Part of a data file
— BEGIN —
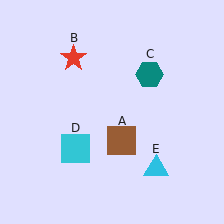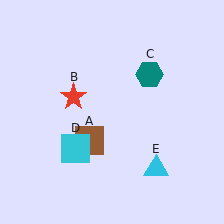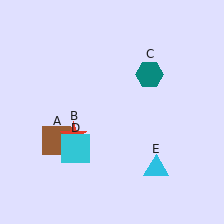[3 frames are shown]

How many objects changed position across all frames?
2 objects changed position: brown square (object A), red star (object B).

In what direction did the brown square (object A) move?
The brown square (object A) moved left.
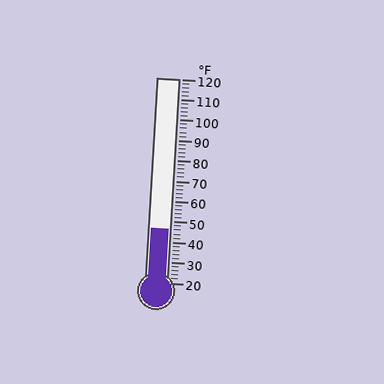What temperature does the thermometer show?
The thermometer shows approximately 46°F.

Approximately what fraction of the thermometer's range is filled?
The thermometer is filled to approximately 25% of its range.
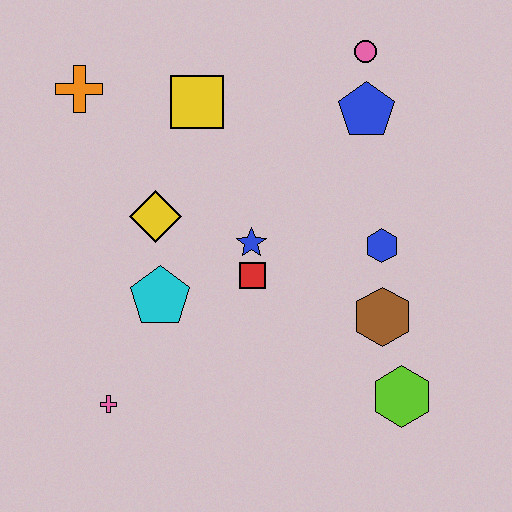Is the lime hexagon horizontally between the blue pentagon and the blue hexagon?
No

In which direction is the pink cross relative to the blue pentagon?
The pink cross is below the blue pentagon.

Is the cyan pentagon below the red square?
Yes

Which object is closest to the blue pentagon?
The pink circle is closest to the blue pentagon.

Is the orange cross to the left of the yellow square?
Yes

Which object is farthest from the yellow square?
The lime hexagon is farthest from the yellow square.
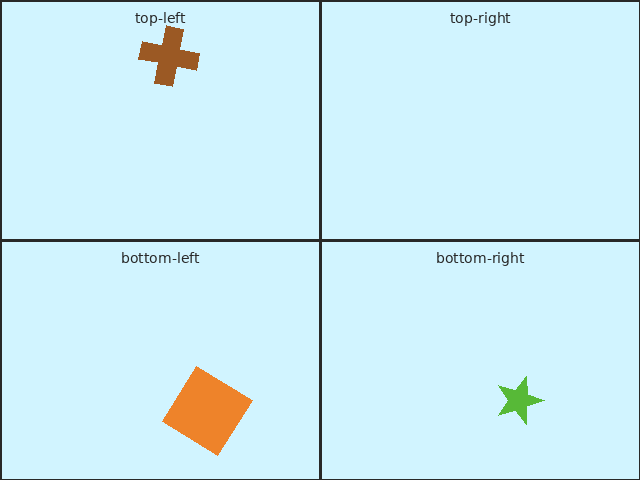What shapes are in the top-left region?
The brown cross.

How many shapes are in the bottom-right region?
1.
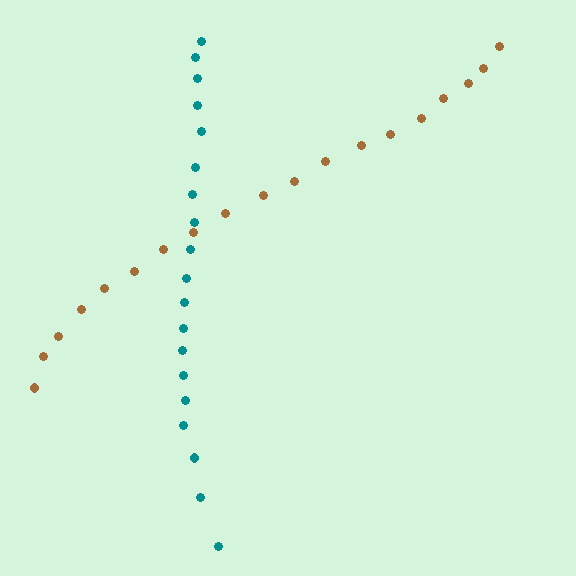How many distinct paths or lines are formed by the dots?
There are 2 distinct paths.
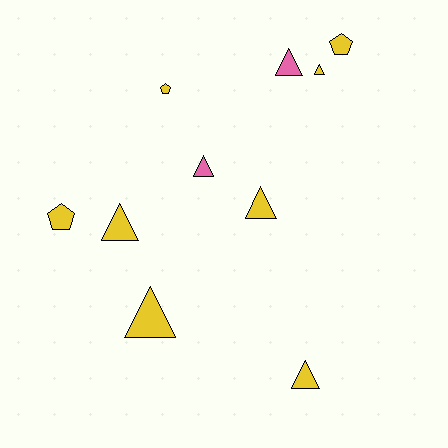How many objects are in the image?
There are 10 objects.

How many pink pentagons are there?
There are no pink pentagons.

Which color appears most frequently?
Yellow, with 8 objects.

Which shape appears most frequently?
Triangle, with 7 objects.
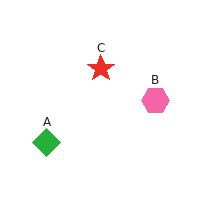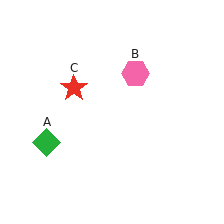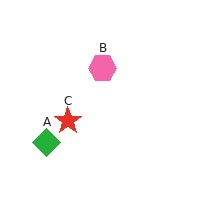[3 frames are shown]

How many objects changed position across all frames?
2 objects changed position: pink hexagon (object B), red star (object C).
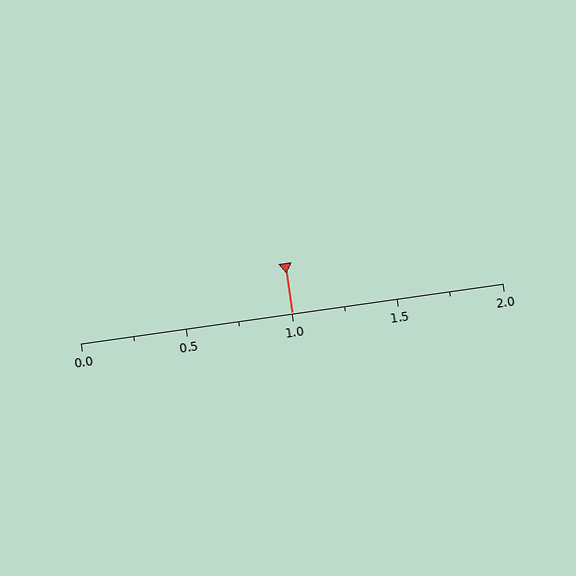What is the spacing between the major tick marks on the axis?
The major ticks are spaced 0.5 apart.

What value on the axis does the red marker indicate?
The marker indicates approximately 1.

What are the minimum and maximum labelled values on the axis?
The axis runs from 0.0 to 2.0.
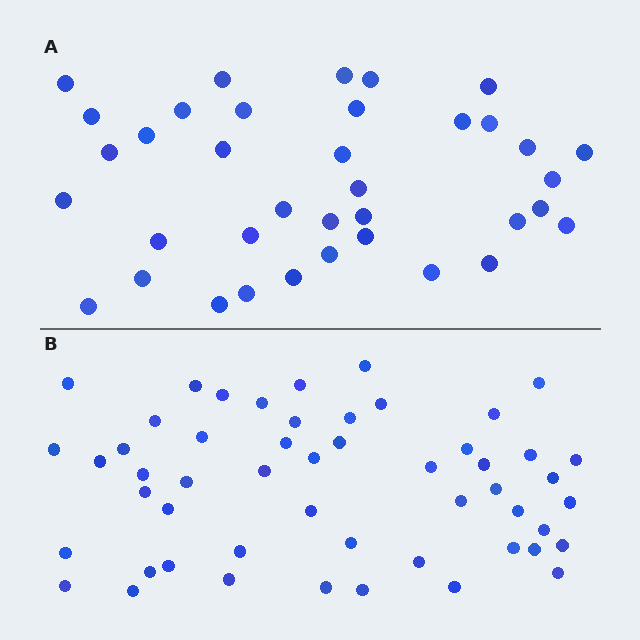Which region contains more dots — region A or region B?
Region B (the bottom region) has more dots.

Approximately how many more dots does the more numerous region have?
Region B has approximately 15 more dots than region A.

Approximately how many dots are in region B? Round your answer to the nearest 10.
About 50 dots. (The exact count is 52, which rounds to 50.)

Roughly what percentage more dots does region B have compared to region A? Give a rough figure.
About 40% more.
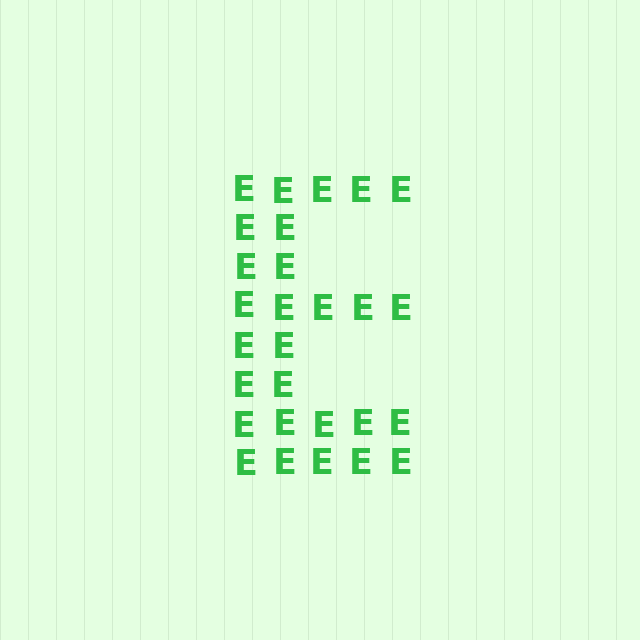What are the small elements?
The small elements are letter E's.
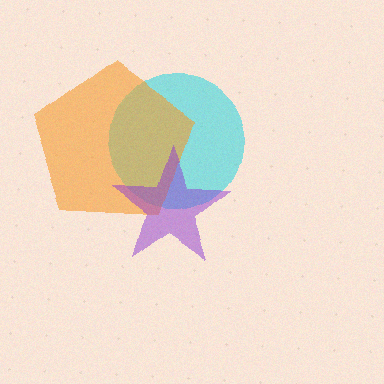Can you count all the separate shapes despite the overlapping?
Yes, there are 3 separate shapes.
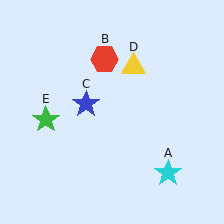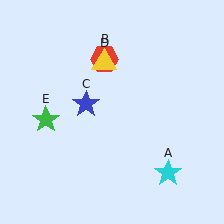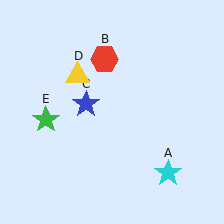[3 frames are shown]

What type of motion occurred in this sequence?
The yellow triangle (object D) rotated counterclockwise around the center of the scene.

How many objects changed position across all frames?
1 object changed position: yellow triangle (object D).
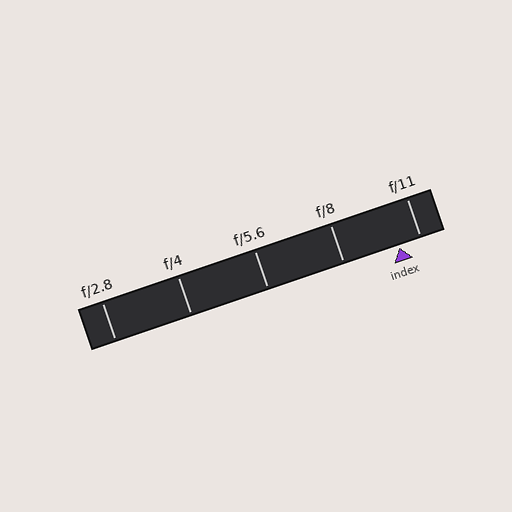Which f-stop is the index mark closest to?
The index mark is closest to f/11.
— END —
# [WHAT THIS TASK INVOLVES]
Write out every line above exactly as it is, leaving out the pictures.

# [RESPONSE TO THE EXERCISE]
[3 frames are shown]

How many objects changed position across all frames?
2 objects changed position: brown square (object A), red star (object B).

In what direction did the brown square (object A) move?
The brown square (object A) moved left.
What temperature does the thermometer show?
The thermometer shows approximately 46°F.

Approximately what fraction of the thermometer's range is filled?
The thermometer is filled to approximately 25% of its range.
Is the lime hexagon horizontally between the blue pentagon and the blue hexagon?
No

In which direction is the pink cross relative to the blue pentagon?
The pink cross is below the blue pentagon.

Is the cyan pentagon below the red square?
Yes

Which object is closest to the blue pentagon?
The pink circle is closest to the blue pentagon.

Is the orange cross to the left of the yellow square?
Yes

Which object is farthest from the yellow square?
The lime hexagon is farthest from the yellow square.
What shapes are in the top-left region?
The brown cross.

How many shapes are in the bottom-right region?
1.
How many distinct paths or lines are formed by the dots?
There are 2 distinct paths.
How many objects are in the image?
There are 10 objects.

How many pink pentagons are there?
There are no pink pentagons.

Which color appears most frequently?
Yellow, with 8 objects.

Which shape appears most frequently?
Triangle, with 7 objects.
[3 frames are shown]

How many objects changed position across all frames?
2 objects changed position: pink hexagon (object B), red star (object C).
What is the spacing between the major tick marks on the axis?
The major ticks are spaced 0.5 apart.

What value on the axis does the red marker indicate?
The marker indicates approximately 1.

What are the minimum and maximum labelled values on the axis?
The axis runs from 0.0 to 2.0.
Which region contains more dots — region A or region B?
Region B (the bottom region) has more dots.

Approximately how many more dots does the more numerous region have?
Region B has approximately 15 more dots than region A.

Approximately how many dots are in region B? Round your answer to the nearest 10.
About 50 dots. (The exact count is 52, which rounds to 50.)

Roughly what percentage more dots does region B have compared to region A? Give a rough figure.
About 40% more.
What are the small elements?
The small elements are letter E's.
Can you count all the separate shapes despite the overlapping?
Yes, there are 3 separate shapes.
[3 frames are shown]

What type of motion occurred in this sequence?
The yellow triangle (object D) rotated counterclockwise around the center of the scene.

How many objects changed position across all frames?
1 object changed position: yellow triangle (object D).
Which f-stop is the index mark closest to?
The index mark is closest to f/11.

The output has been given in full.